Using the material below, repeat exactly the lines from the one with "Which labeled shape" through the one with "What are the grid coordinates of point B?", ends included, without any images.

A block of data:
+===+
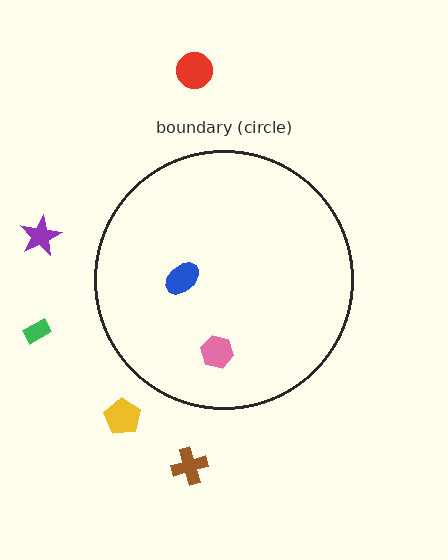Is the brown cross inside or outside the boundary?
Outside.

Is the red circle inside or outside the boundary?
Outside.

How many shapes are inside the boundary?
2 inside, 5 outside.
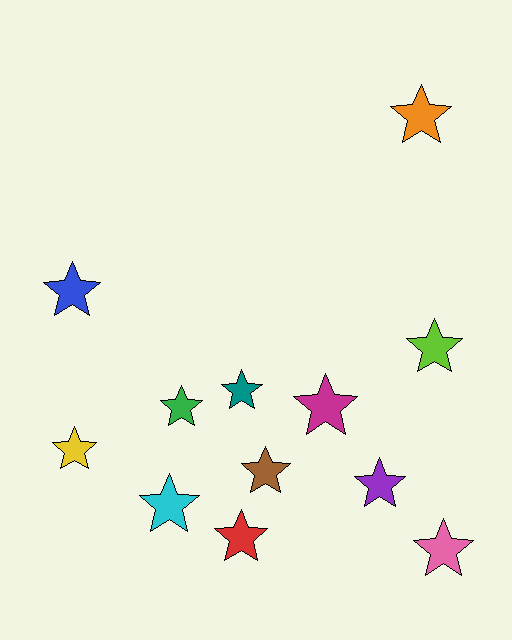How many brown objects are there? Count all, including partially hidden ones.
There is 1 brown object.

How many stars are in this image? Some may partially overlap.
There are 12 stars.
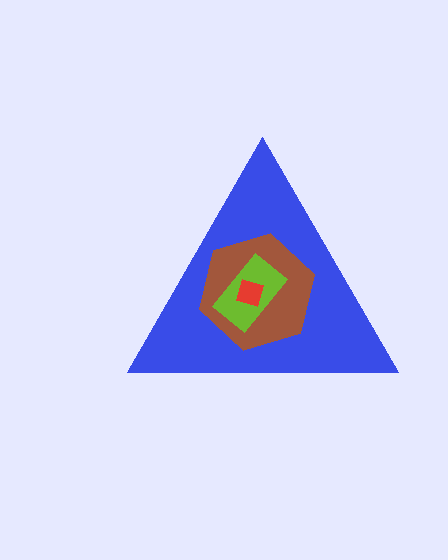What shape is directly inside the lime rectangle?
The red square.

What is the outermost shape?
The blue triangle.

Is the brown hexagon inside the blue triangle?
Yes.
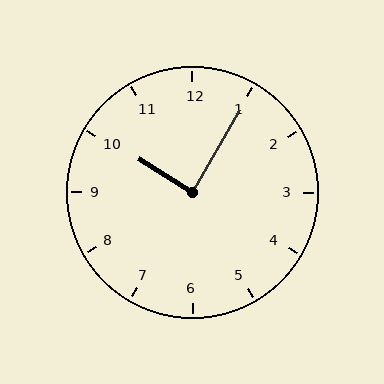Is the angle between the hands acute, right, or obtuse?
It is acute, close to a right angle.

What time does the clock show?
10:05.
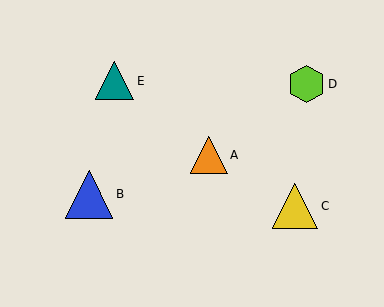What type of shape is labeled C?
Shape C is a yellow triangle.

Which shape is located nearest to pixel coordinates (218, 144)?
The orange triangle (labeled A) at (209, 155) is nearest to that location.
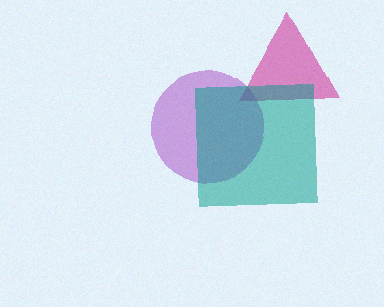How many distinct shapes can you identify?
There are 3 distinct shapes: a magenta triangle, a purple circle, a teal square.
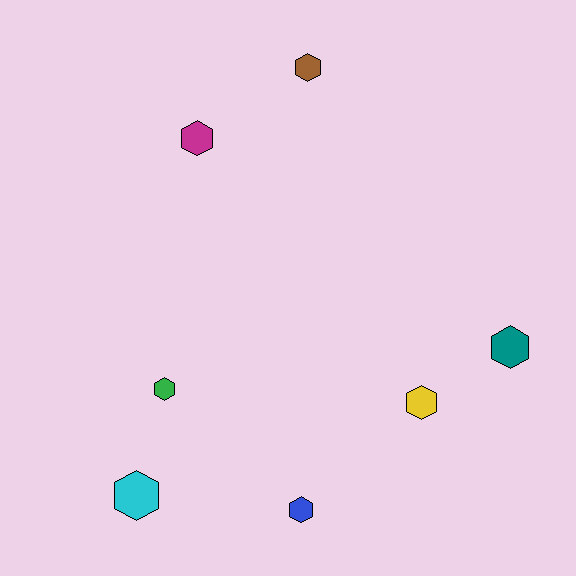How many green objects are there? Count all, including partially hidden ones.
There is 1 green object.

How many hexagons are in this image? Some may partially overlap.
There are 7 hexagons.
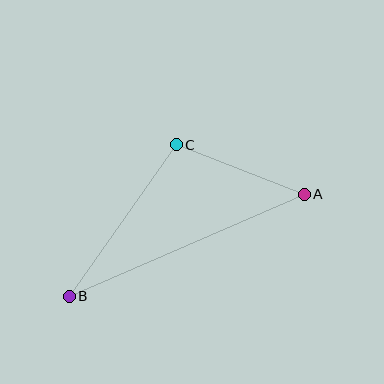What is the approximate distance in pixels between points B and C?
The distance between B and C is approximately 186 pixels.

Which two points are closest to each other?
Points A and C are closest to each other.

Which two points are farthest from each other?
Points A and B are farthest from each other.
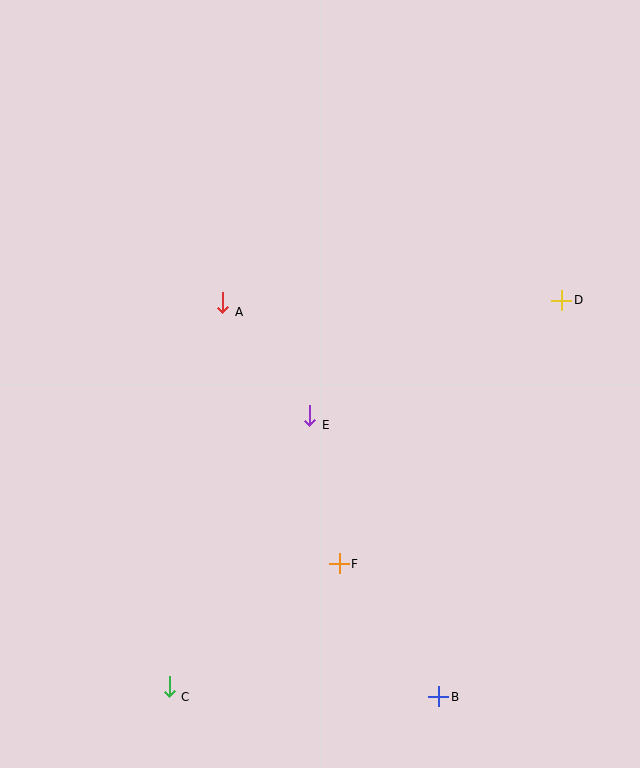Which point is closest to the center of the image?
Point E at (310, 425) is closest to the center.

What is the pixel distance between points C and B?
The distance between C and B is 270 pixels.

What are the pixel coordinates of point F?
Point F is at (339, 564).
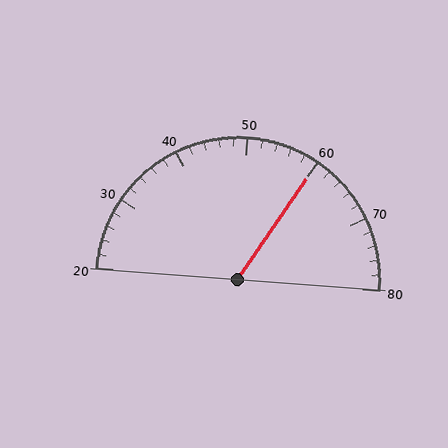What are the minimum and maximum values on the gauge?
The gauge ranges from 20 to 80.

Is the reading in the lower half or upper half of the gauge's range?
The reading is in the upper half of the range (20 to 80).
+===+
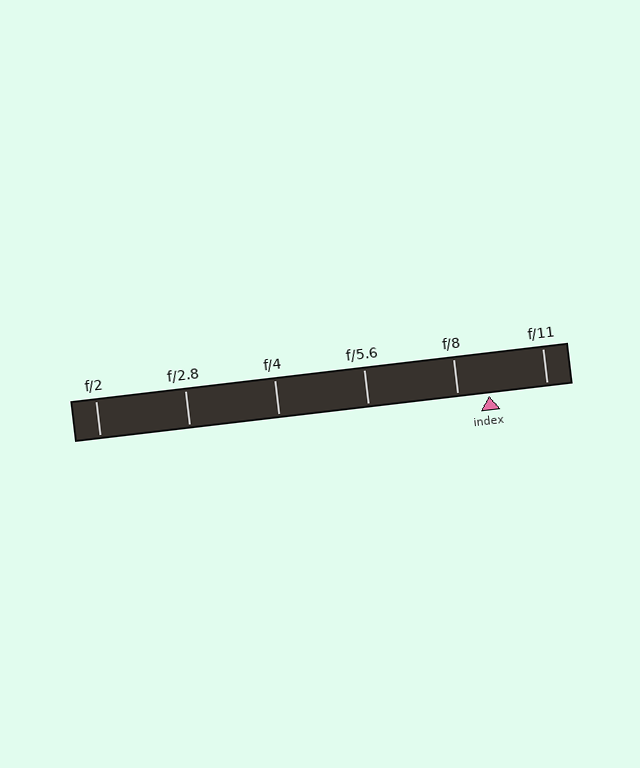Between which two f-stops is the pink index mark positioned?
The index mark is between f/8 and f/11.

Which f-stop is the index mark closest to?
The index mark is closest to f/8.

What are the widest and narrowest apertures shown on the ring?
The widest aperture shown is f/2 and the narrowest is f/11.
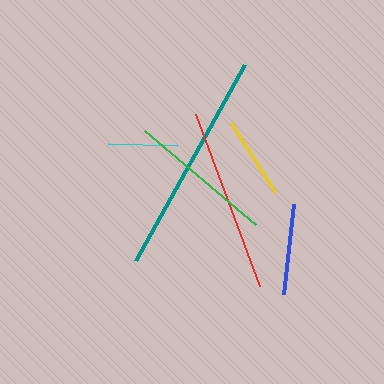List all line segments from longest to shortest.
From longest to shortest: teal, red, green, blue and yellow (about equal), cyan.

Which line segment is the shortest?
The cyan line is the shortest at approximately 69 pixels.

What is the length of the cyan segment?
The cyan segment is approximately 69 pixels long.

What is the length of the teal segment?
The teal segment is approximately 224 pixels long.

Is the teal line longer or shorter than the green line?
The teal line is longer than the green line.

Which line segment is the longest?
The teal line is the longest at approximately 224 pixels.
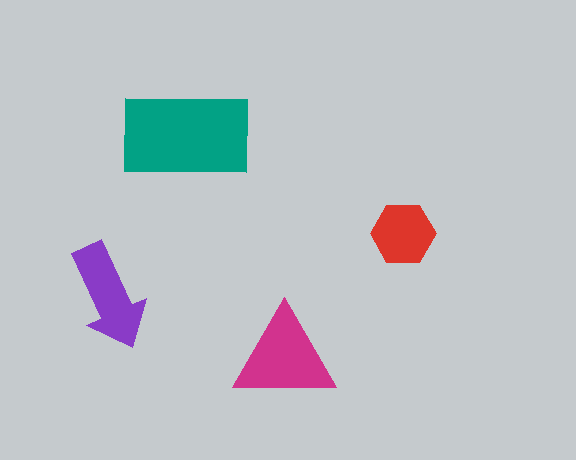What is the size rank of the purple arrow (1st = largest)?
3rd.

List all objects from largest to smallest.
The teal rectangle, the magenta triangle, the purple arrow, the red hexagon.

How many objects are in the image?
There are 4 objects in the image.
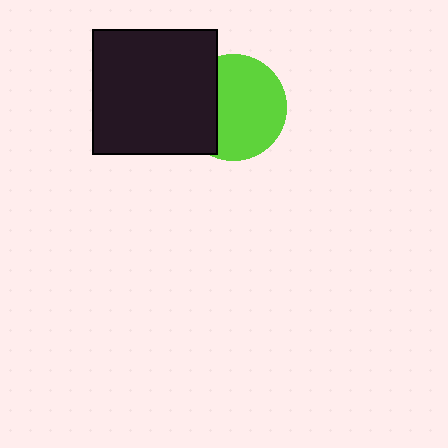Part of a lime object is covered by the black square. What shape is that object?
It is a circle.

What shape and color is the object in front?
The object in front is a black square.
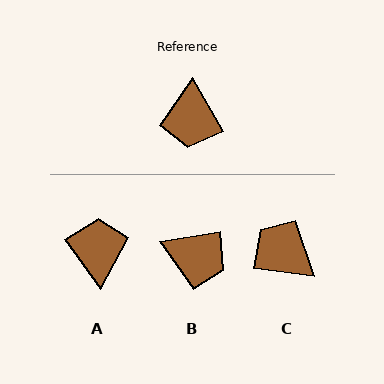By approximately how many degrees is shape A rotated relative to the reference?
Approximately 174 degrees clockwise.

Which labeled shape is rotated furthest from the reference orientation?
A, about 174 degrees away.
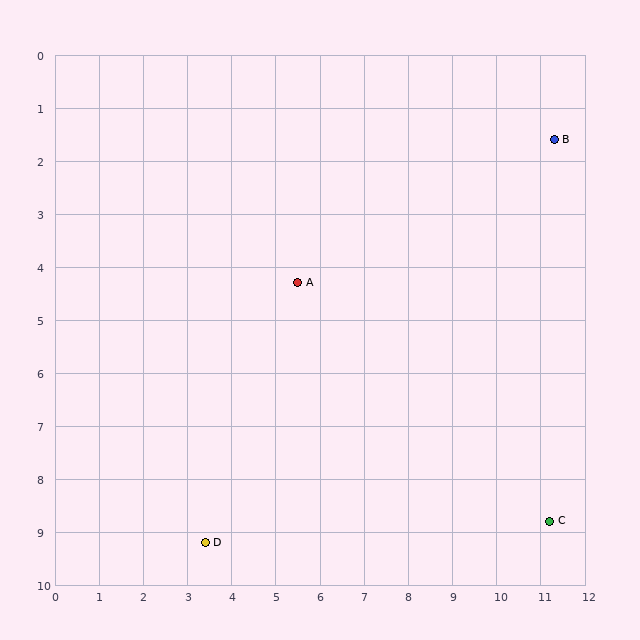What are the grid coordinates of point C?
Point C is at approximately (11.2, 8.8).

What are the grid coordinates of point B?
+===+
- THE SOLUTION:
Which labeled shape is rotated furthest from the reference orientation?
A, about 174 degrees away.
What are the grid coordinates of point C?
Point C is at approximately (11.2, 8.8).

What are the grid coordinates of point B?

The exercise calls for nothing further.